## START MATERIAL PROVIDED

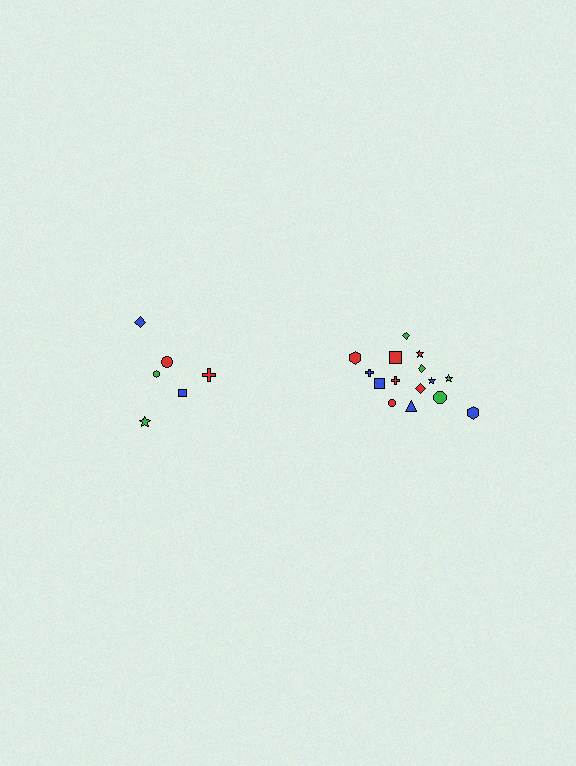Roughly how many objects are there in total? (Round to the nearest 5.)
Roughly 20 objects in total.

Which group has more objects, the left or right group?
The right group.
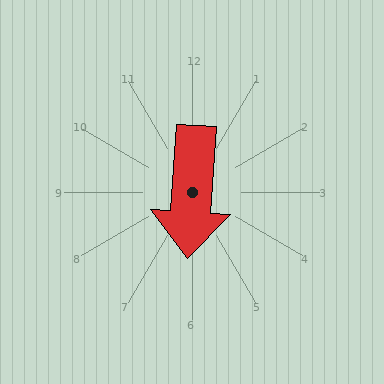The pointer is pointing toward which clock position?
Roughly 6 o'clock.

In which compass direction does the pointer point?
South.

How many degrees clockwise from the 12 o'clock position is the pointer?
Approximately 184 degrees.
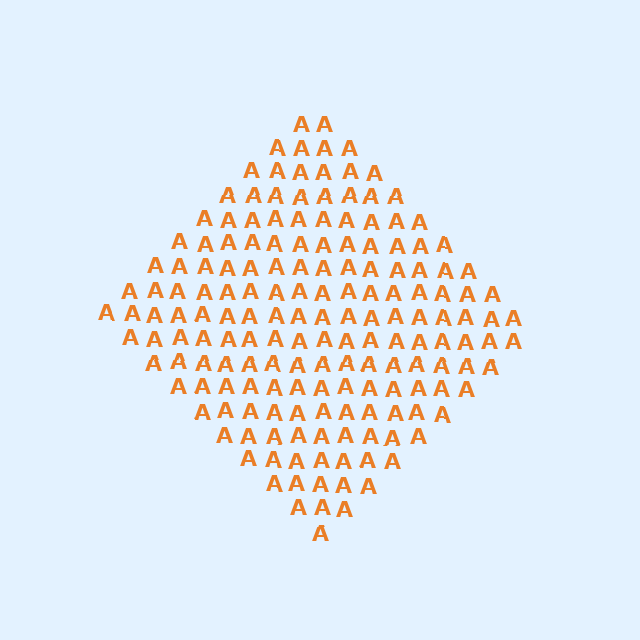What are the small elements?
The small elements are letter A's.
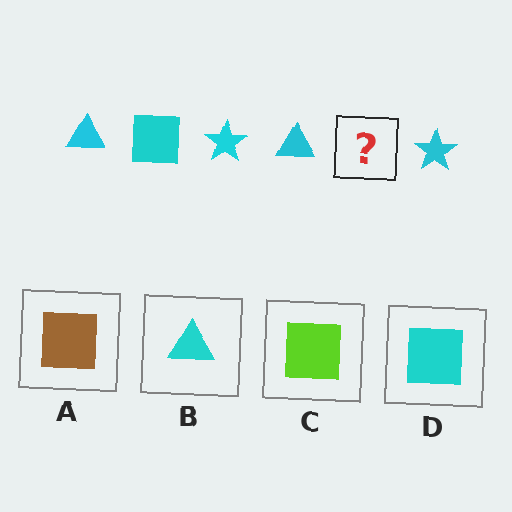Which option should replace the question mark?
Option D.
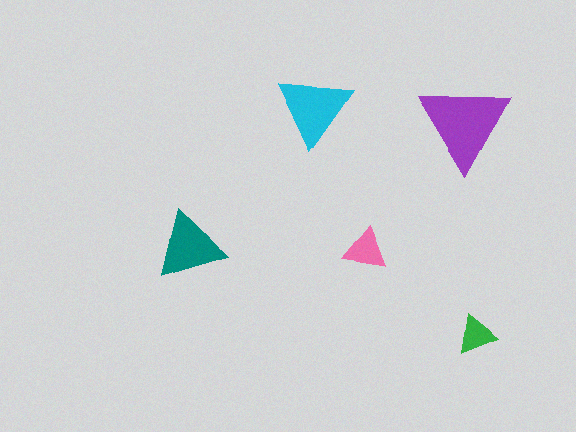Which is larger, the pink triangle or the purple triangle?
The purple one.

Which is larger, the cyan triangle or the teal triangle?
The cyan one.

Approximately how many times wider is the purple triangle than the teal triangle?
About 1.5 times wider.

## END MATERIAL PROVIDED

> **TASK REQUIREMENTS**
Copy, without the pictures, exactly the lines from the line with "In which compass" through the end of the material above, both ends included.

> **THE REPLY**
In which compass direction does the pointer point?
South.

How many degrees clockwise from the 12 o'clock position is the pointer?
Approximately 184 degrees.
What are the small elements?
The small elements are letter A's.
Which option should replace the question mark?
Option D.
Which is larger, the pink triangle or the purple triangle?
The purple one.

Which is larger, the cyan triangle or the teal triangle?
The cyan one.

Approximately how many times wider is the purple triangle than the teal triangle?
About 1.5 times wider.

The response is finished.